• _GIVEN PROBLEM_:
Write out all of the entries that follow, word for word, but skip the pictures.

#### PROVIDED RECORDS

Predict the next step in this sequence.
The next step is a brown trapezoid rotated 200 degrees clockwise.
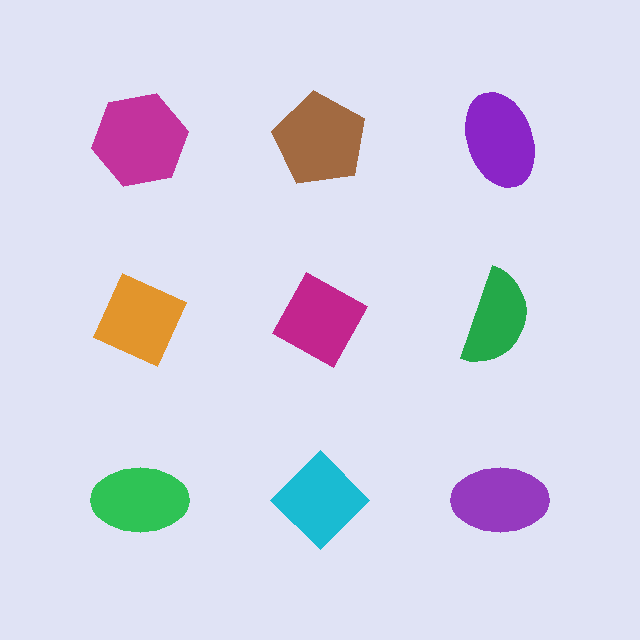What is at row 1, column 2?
A brown pentagon.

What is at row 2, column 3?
A green semicircle.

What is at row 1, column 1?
A magenta hexagon.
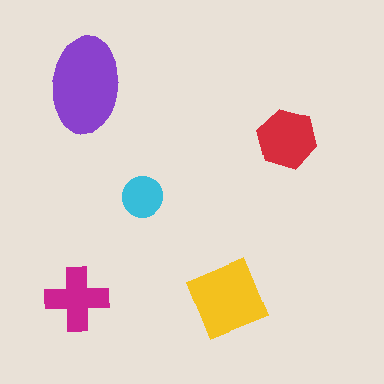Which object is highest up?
The purple ellipse is topmost.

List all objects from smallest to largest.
The cyan circle, the magenta cross, the red hexagon, the yellow square, the purple ellipse.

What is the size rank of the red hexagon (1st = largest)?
3rd.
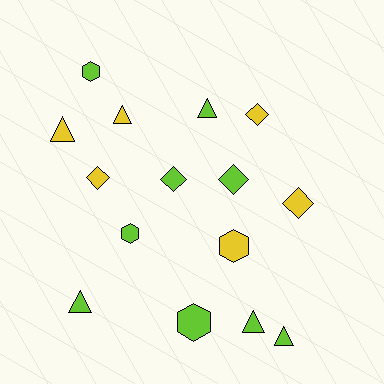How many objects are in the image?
There are 15 objects.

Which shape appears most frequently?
Triangle, with 6 objects.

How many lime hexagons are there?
There are 3 lime hexagons.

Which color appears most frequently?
Lime, with 9 objects.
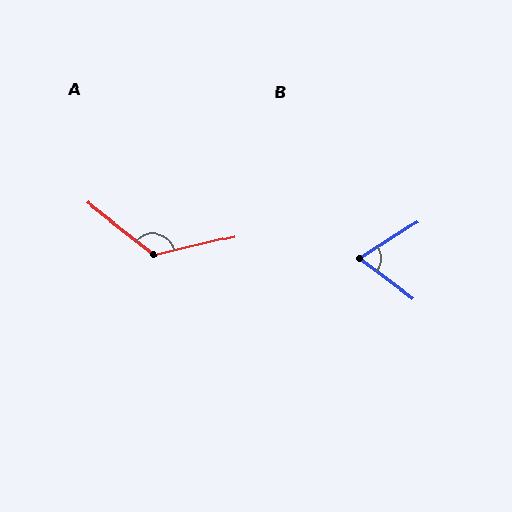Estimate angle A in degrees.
Approximately 128 degrees.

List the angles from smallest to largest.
B (69°), A (128°).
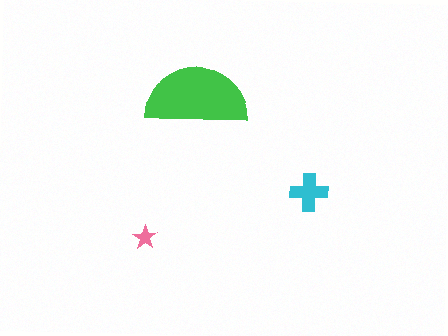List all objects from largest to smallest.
The green semicircle, the cyan cross, the pink star.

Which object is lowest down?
The pink star is bottommost.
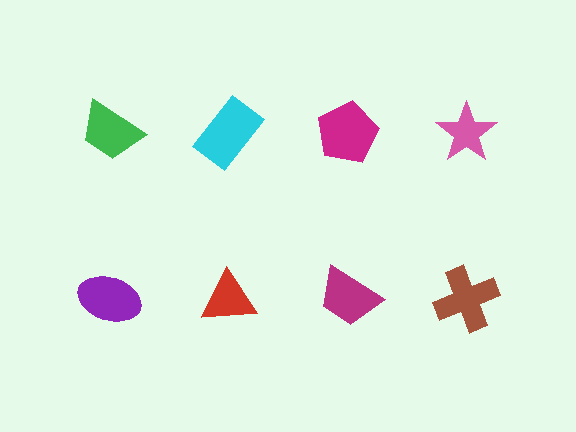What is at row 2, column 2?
A red triangle.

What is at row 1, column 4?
A pink star.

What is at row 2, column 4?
A brown cross.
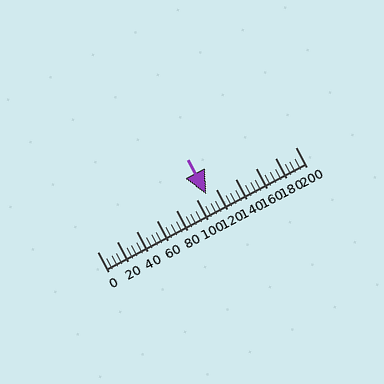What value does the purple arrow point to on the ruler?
The purple arrow points to approximately 110.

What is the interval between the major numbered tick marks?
The major tick marks are spaced 20 units apart.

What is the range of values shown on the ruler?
The ruler shows values from 0 to 200.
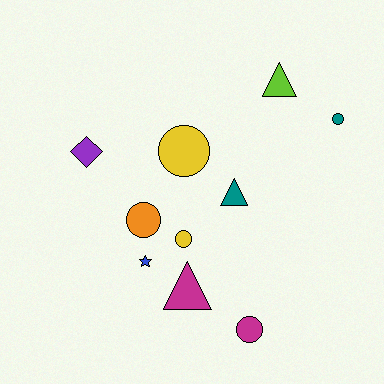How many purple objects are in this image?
There is 1 purple object.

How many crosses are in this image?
There are no crosses.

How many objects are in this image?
There are 10 objects.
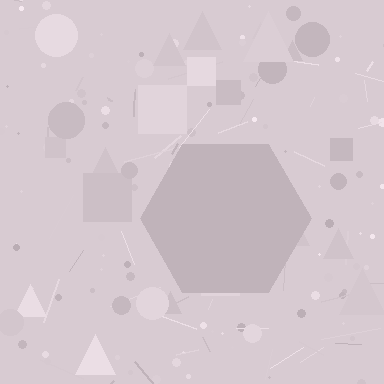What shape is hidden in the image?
A hexagon is hidden in the image.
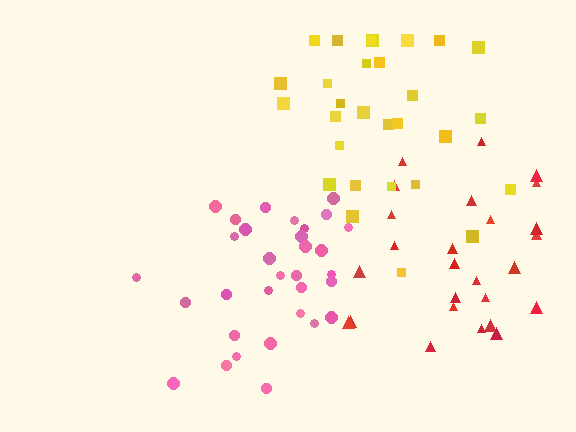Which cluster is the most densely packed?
Pink.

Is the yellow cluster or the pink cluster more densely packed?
Pink.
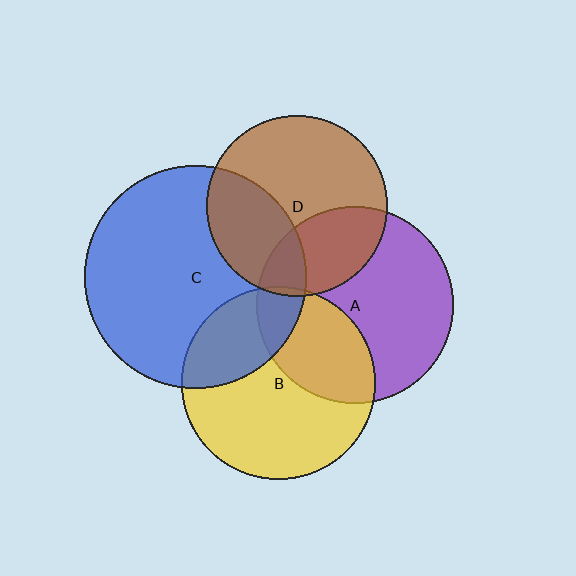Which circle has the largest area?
Circle C (blue).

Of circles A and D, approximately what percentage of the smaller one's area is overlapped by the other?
Approximately 30%.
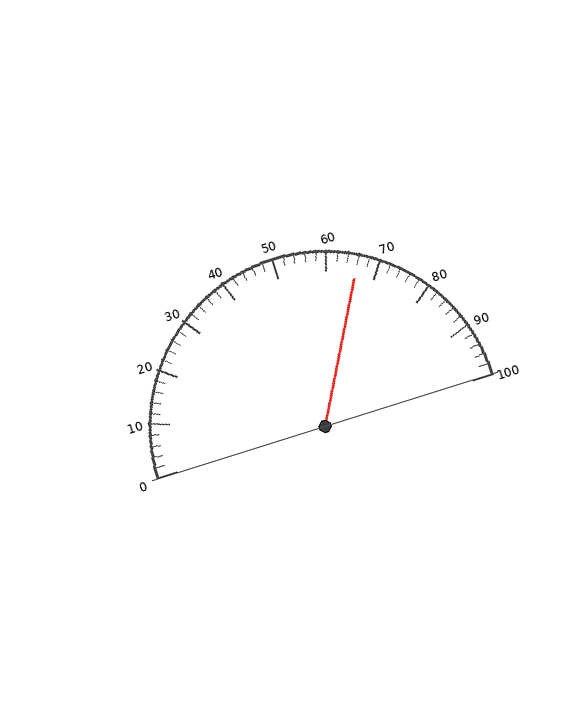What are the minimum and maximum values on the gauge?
The gauge ranges from 0 to 100.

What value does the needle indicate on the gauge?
The needle indicates approximately 66.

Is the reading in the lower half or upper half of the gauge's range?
The reading is in the upper half of the range (0 to 100).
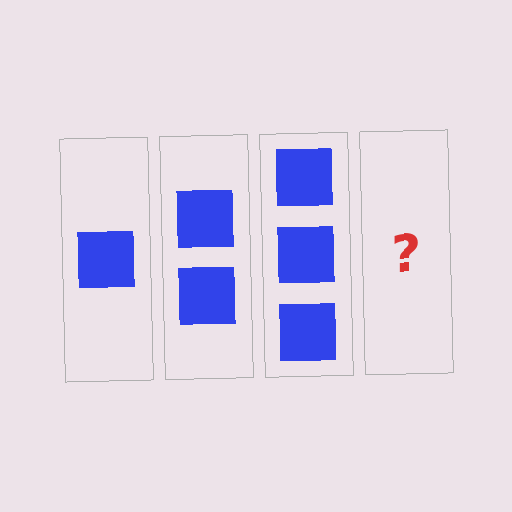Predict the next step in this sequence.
The next step is 4 squares.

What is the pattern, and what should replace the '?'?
The pattern is that each step adds one more square. The '?' should be 4 squares.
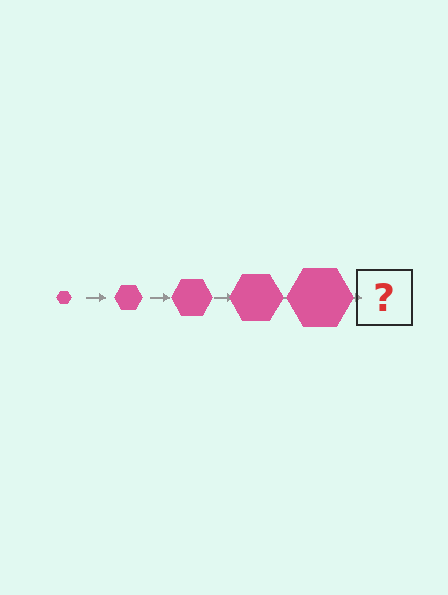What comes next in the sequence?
The next element should be a pink hexagon, larger than the previous one.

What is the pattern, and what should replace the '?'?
The pattern is that the hexagon gets progressively larger each step. The '?' should be a pink hexagon, larger than the previous one.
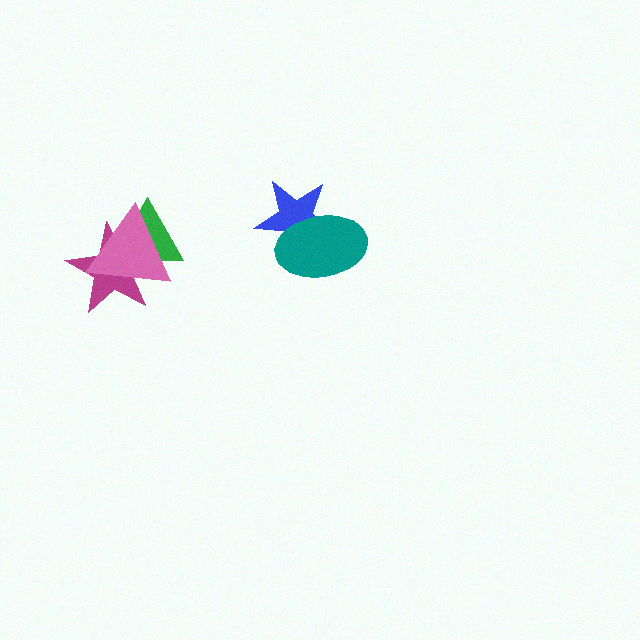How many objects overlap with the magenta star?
2 objects overlap with the magenta star.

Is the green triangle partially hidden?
Yes, it is partially covered by another shape.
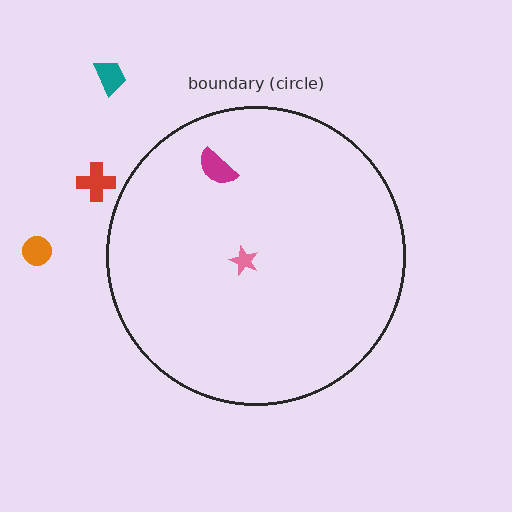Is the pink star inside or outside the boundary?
Inside.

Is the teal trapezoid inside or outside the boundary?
Outside.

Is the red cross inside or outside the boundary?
Outside.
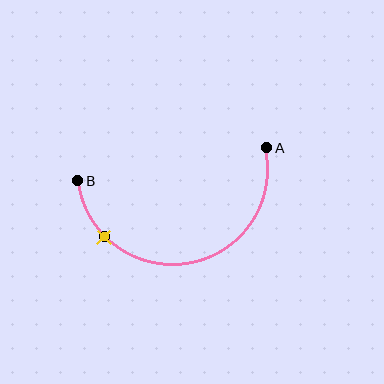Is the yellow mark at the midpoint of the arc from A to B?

########

• _ANSWER IN FULL_:
Predict the next step in this sequence.
The next step is a brown trapezoid rotated 200 degrees clockwise.
What is at row 1, column 2?
A brown pentagon.

What is at row 2, column 3?
A green semicircle.

What is at row 1, column 1?
A magenta hexagon.
Which object is highest up?
The purple ellipse is topmost.

List all objects from smallest to largest.
The cyan circle, the magenta cross, the red hexagon, the yellow square, the purple ellipse.

What is the size rank of the red hexagon (1st = largest)?
3rd.
How many objects are in the image?
There are 15 objects.

Which shape appears most frequently?
Triangle, with 6 objects.

How many lime hexagons are there?
There are 3 lime hexagons.

Which color appears most frequently?
Lime, with 9 objects.
Estimate angle A in degrees.
Approximately 128 degrees.

List the angles from smallest to largest.
B (69°), A (128°).
List all objects from largest to smallest.
The green semicircle, the cyan cross, the pink star.

Which object is lowest down?
The pink star is bottommost.
What is at row 2, column 2?
A red triangle.

What is at row 1, column 4?
A pink star.

What is at row 2, column 4?
A brown cross.
What value does the purple arrow point to on the ruler?
The purple arrow points to approximately 110.

What is the interval between the major numbered tick marks?
The major tick marks are spaced 20 units apart.

What is the range of values shown on the ruler?
The ruler shows values from 0 to 200.
How many purple objects are in this image?
There is 1 purple object.

How many crosses are in this image?
There are no crosses.

How many objects are in this image?
There are 10 objects.
What shape is hidden in the image?
A hexagon is hidden in the image.
Which cluster is the most densely packed?
Pink.

Is the yellow cluster or the pink cluster more densely packed?
Pink.
Which circle has the largest area?
Circle C (blue).

Of circles A and D, approximately what percentage of the smaller one's area is overlapped by the other?
Approximately 30%.
What are the minimum and maximum values on the gauge?
The gauge ranges from 0 to 100.

What value does the needle indicate on the gauge?
The needle indicates approximately 66.

Is the reading in the lower half or upper half of the gauge's range?
The reading is in the upper half of the range (0 to 100).
Predict the next step in this sequence.
The next step is 4 squares.

What is the pattern, and what should replace the '?'?
The pattern is that each step adds one more square. The '?' should be 4 squares.
What comes next in the sequence?
The next element should be a pink hexagon, larger than the previous one.

What is the pattern, and what should replace the '?'?
The pattern is that the hexagon gets progressively larger each step. The '?' should be a pink hexagon, larger than the previous one.
How many objects overlap with the magenta star?
2 objects overlap with the magenta star.

Is the green triangle partially hidden?
Yes, it is partially covered by another shape.
Is the pink star inside or outside the boundary?
Inside.

Is the teal trapezoid inside or outside the boundary?
Outside.

Is the red cross inside or outside the boundary?
Outside.
Is the yellow mark at the midpoint of the arc from A to B?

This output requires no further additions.